Task statement: Leave out the pictures and return every entry exactly as it appears.

* Start *

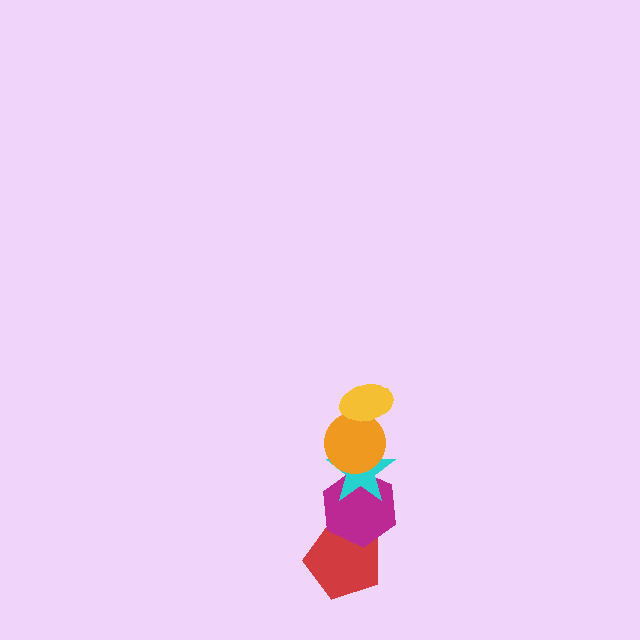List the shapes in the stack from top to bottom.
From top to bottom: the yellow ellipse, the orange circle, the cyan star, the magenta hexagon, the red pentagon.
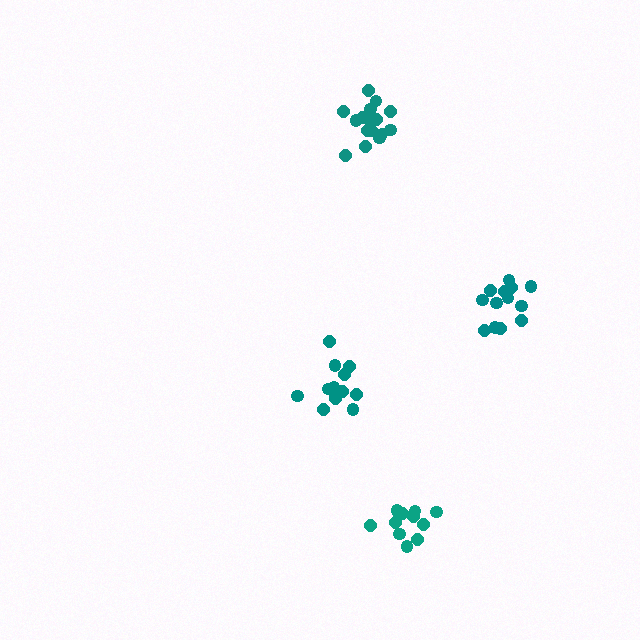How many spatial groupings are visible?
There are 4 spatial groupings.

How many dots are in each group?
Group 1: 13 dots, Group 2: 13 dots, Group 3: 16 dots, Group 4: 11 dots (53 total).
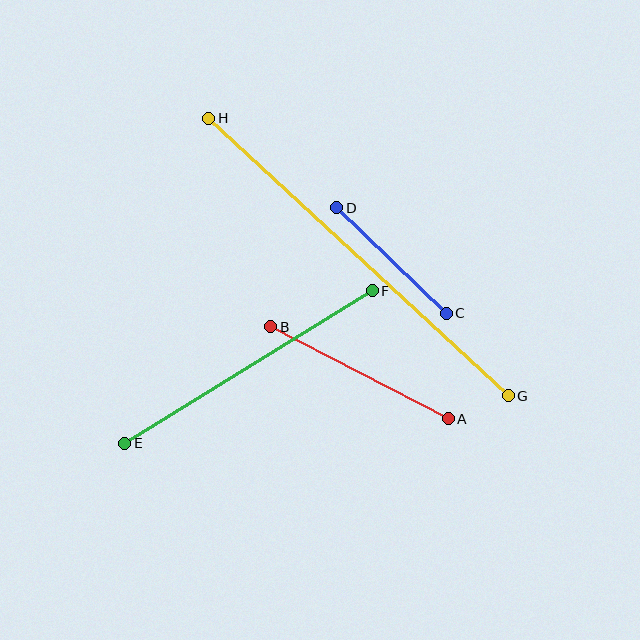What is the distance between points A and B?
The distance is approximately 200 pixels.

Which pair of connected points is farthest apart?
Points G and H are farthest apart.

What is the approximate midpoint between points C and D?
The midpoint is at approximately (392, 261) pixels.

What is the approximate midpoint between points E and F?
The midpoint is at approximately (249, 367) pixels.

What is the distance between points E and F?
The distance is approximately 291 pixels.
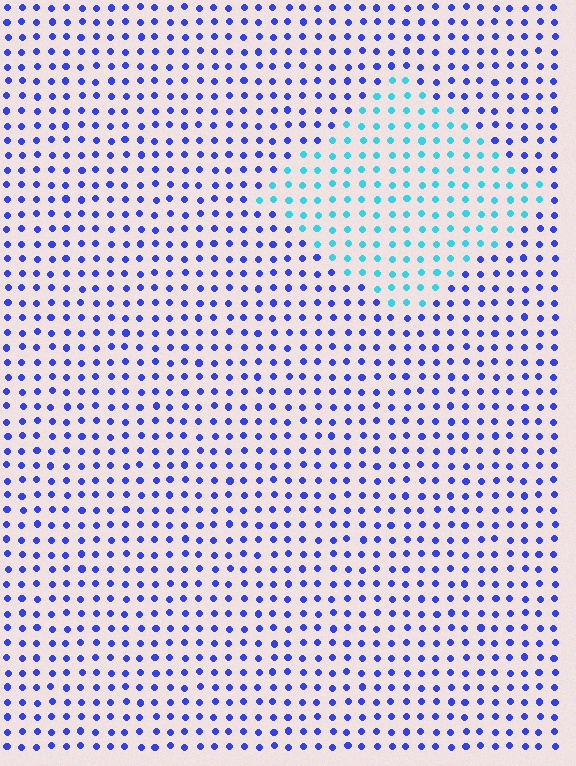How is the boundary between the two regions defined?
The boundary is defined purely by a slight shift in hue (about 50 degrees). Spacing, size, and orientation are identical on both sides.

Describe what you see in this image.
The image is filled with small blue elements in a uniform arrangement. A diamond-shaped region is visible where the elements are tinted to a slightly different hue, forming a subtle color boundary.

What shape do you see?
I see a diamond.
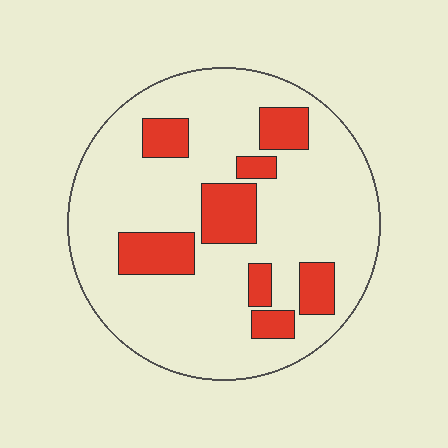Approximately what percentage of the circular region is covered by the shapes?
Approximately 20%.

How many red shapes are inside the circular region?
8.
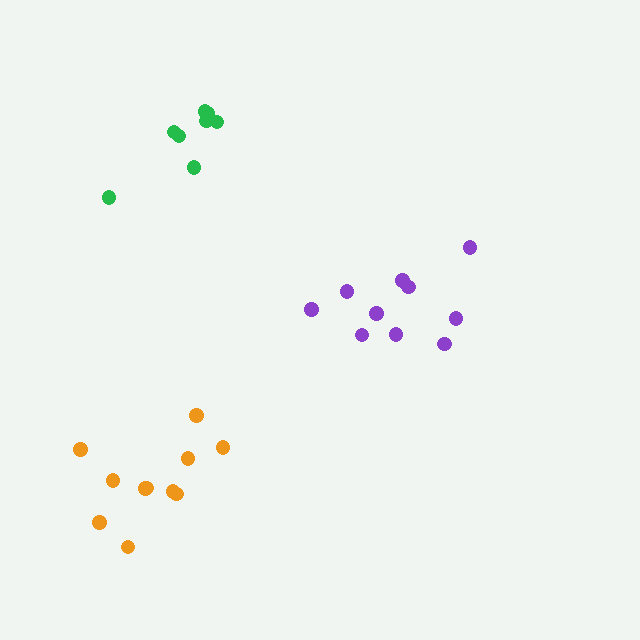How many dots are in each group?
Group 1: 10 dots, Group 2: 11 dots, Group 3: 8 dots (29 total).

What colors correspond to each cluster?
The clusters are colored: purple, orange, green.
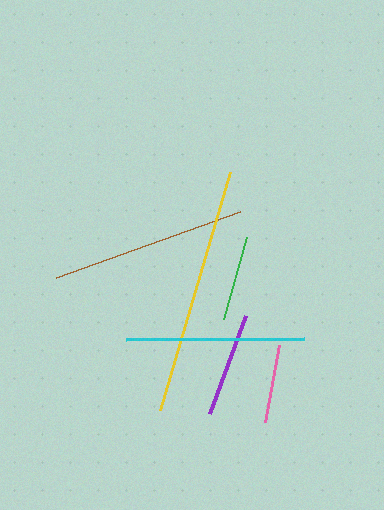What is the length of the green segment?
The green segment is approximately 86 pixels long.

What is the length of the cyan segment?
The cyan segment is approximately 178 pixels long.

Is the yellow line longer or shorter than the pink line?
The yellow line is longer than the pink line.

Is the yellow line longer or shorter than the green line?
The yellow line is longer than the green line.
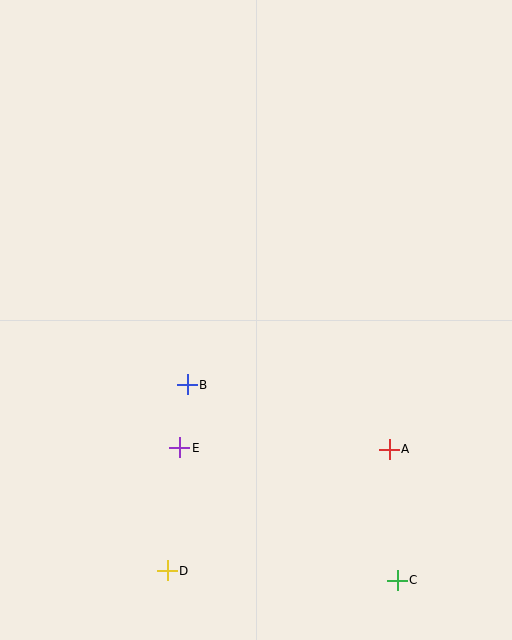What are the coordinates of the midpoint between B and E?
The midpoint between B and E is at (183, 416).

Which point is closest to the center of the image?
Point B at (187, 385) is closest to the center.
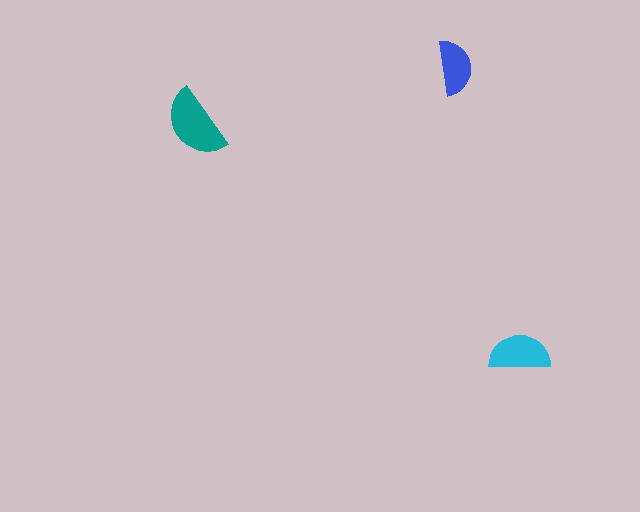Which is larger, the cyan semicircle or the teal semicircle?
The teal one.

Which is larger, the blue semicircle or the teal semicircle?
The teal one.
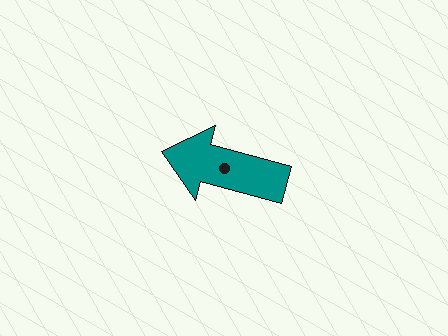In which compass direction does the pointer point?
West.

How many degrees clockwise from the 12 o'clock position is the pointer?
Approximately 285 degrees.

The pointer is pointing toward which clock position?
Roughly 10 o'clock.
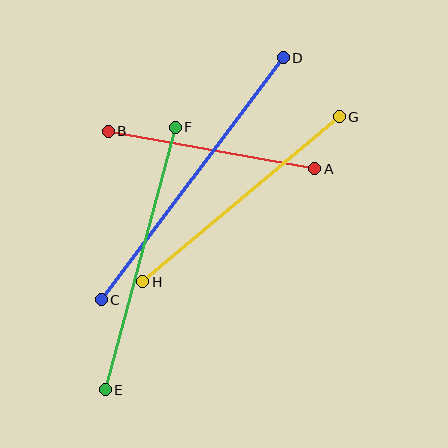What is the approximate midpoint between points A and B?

* End *

Result of the task:
List the shapes in the stack from top to bottom.
From top to bottom: the yellow ellipse, the orange circle, the cyan star, the magenta hexagon, the red pentagon.
How many spatial groupings are visible?
There are 4 spatial groupings.

How many dots are in each group?
Group 1: 13 dots, Group 2: 13 dots, Group 3: 16 dots, Group 4: 11 dots (53 total).
What is the distance between points A and B?
The distance is approximately 200 pixels.

Which pair of connected points is farthest apart?
Points G and H are farthest apart.

What is the approximate midpoint between points C and D?
The midpoint is at approximately (392, 261) pixels.

What is the approximate midpoint between points E and F?
The midpoint is at approximately (249, 367) pixels.

What is the distance between points E and F?
The distance is approximately 291 pixels.
How is the boundary between the two regions defined?
The boundary is defined purely by a slight shift in hue (about 50 degrees). Spacing, size, and orientation are identical on both sides.

Describe what you see in this image.
The image is filled with small blue elements in a uniform arrangement. A diamond-shaped region is visible where the elements are tinted to a slightly different hue, forming a subtle color boundary.

What shape do you see?
I see a diamond.
Approximately what percentage of the circular region is covered by the shapes?
Approximately 20%.

How many red shapes are inside the circular region?
8.
How many dots are in each group?
Group 1: 10 dots, Group 2: 11 dots, Group 3: 8 dots (29 total).

What colors correspond to each cluster?
The clusters are colored: purple, orange, green.
What is the length of the green segment?
The green segment is approximately 86 pixels long.

What is the length of the cyan segment?
The cyan segment is approximately 178 pixels long.

Is the yellow line longer or shorter than the pink line?
The yellow line is longer than the pink line.

Is the yellow line longer or shorter than the green line?
The yellow line is longer than the green line.
What are the coordinates of the midpoint between B and E?
The midpoint between B and E is at (183, 416).

Which point is closest to the center of the image?
Point B at (187, 385) is closest to the center.
Which is larger, the cyan semicircle or the teal semicircle?
The teal one.

Which is larger, the blue semicircle or the teal semicircle?
The teal one.
In which compass direction does the pointer point?
West.

How many degrees clockwise from the 12 o'clock position is the pointer?
Approximately 285 degrees.

The pointer is pointing toward which clock position?
Roughly 10 o'clock.
What is the approximate midpoint between points A and B?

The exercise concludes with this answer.